REQUEST
Starting at the line that contains "Is the purple", quote every line through the end of the entries, word for word, skipping the pictures.

PROVIDED INFORMATION
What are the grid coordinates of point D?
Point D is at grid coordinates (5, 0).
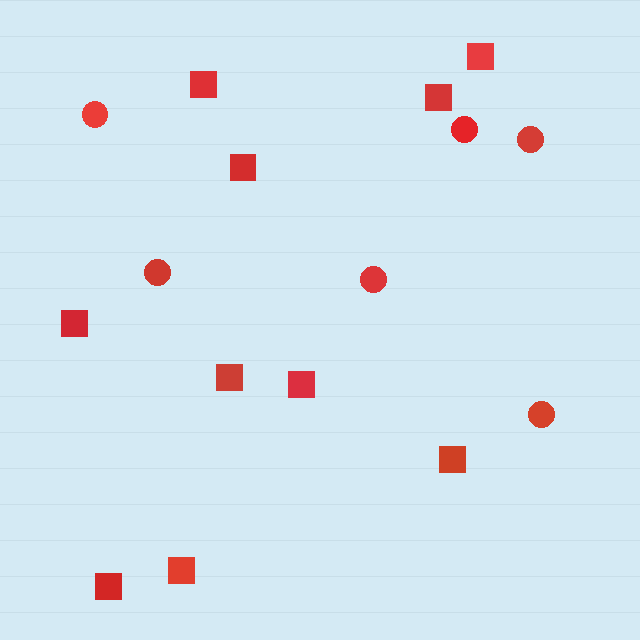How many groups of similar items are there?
There are 2 groups: one group of circles (6) and one group of squares (10).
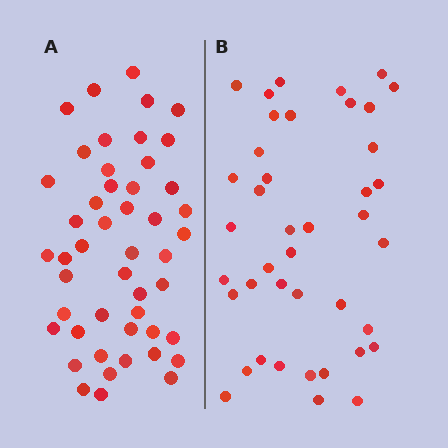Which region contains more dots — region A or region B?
Region A (the left region) has more dots.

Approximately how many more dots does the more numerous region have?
Region A has roughly 8 or so more dots than region B.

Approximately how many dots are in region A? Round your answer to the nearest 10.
About 50 dots. (The exact count is 48, which rounds to 50.)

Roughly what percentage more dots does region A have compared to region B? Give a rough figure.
About 15% more.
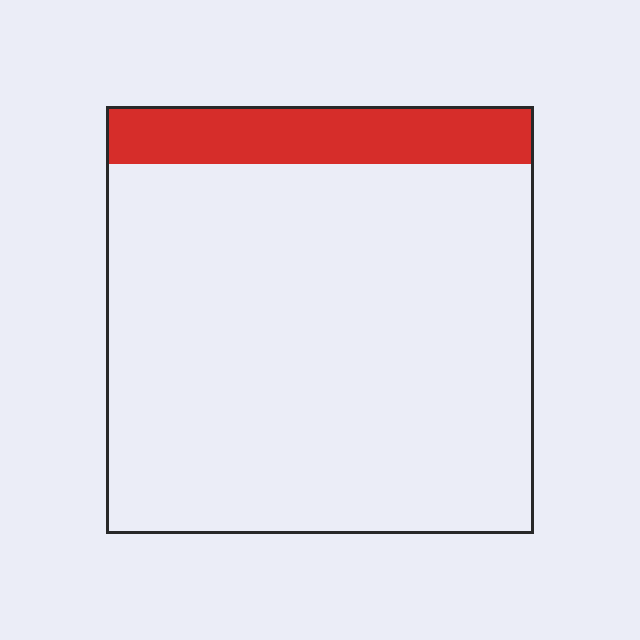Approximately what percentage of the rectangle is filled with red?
Approximately 15%.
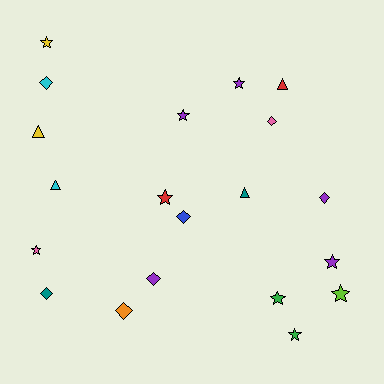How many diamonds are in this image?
There are 7 diamonds.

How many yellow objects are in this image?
There are 2 yellow objects.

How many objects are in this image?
There are 20 objects.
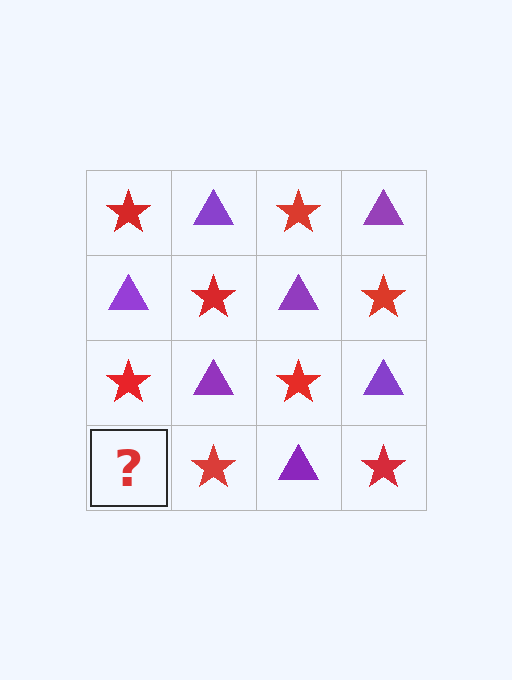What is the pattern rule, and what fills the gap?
The rule is that it alternates red star and purple triangle in a checkerboard pattern. The gap should be filled with a purple triangle.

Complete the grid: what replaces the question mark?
The question mark should be replaced with a purple triangle.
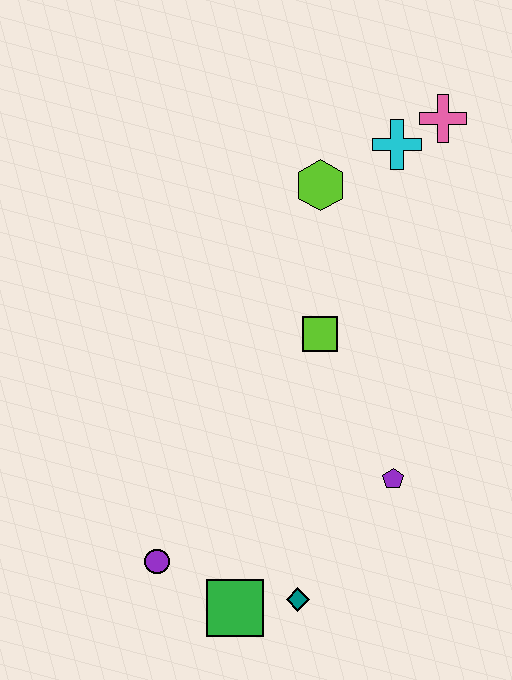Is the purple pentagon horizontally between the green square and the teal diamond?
No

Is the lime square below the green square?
No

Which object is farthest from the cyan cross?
The green square is farthest from the cyan cross.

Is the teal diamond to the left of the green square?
No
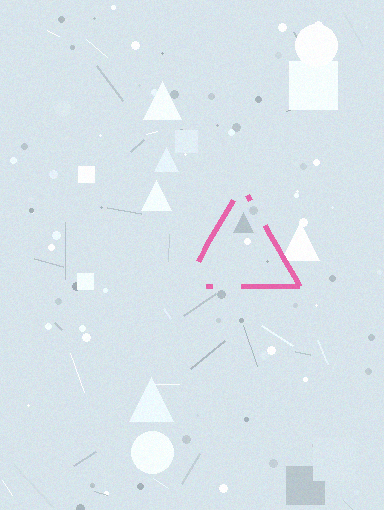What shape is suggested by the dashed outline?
The dashed outline suggests a triangle.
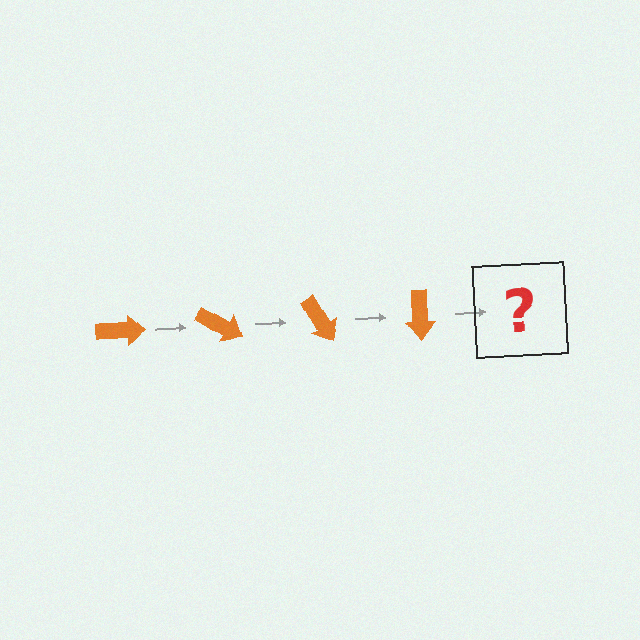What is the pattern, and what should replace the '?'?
The pattern is that the arrow rotates 30 degrees clockwise each step. The '?' should be an orange arrow rotated 120 degrees clockwise.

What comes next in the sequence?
The next element should be an orange arrow rotated 120 degrees clockwise.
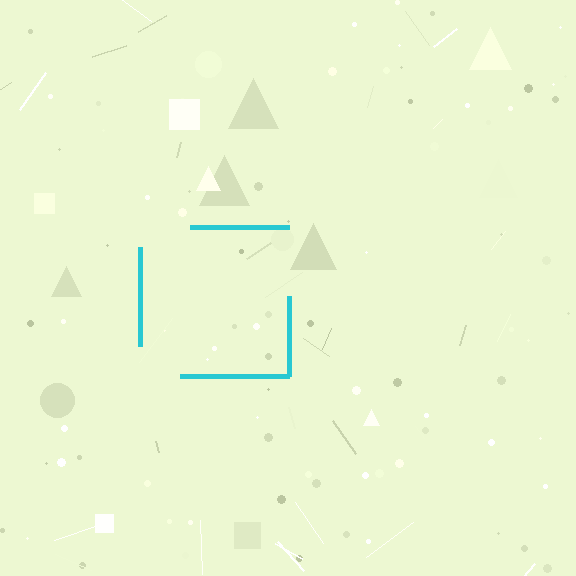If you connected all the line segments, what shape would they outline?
They would outline a square.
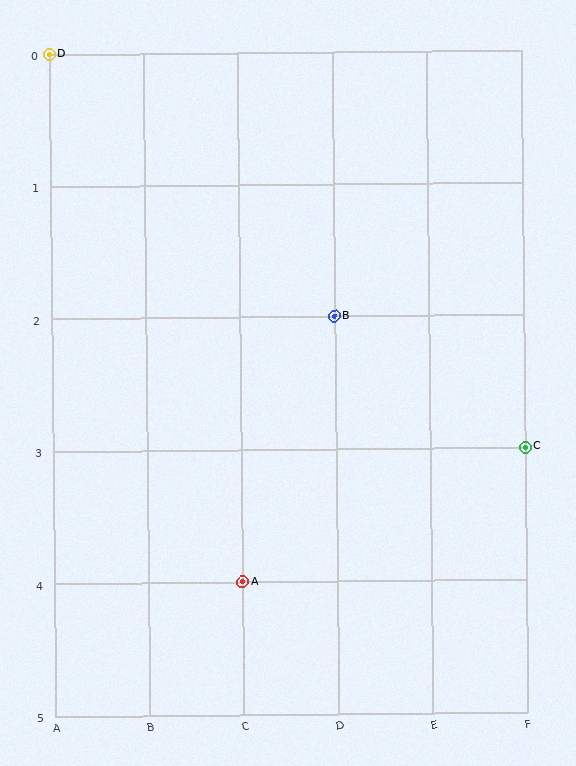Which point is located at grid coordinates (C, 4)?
Point A is at (C, 4).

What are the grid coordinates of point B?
Point B is at grid coordinates (D, 2).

RESPONSE BELOW
Is the purple pentagon horizontally between the green square and the teal diamond?
No

Is the lime square below the green square?
No

Which object is farthest from the cyan cross?
The green square is farthest from the cyan cross.

Is the teal diamond to the left of the green square?
No
What shape is suggested by the dashed outline?
The dashed outline suggests a triangle.
What is the pattern, and what should replace the '?'?
The pattern is that the arrow rotates 30 degrees clockwise each step. The '?' should be an orange arrow rotated 120 degrees clockwise.

What comes next in the sequence?
The next element should be an orange arrow rotated 120 degrees clockwise.
If you connected all the line segments, what shape would they outline?
They would outline a square.
Which point is located at grid coordinates (C, 4)?
Point A is at (C, 4).

What are the grid coordinates of point B?
Point B is at grid coordinates (D, 2).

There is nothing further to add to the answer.